[What this task involves]
Can you copy out the data exactly? Leave the images out.

[Dataset excerpts]
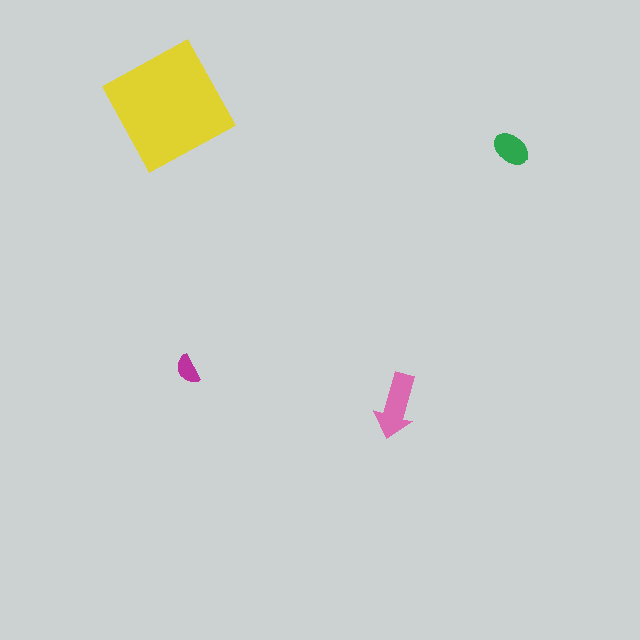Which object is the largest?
The yellow square.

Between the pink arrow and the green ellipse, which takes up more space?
The pink arrow.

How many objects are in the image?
There are 4 objects in the image.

[Solution below]
Which object is the largest?
The yellow square.

Between the pink arrow and the green ellipse, which takes up more space?
The pink arrow.

How many objects are in the image?
There are 4 objects in the image.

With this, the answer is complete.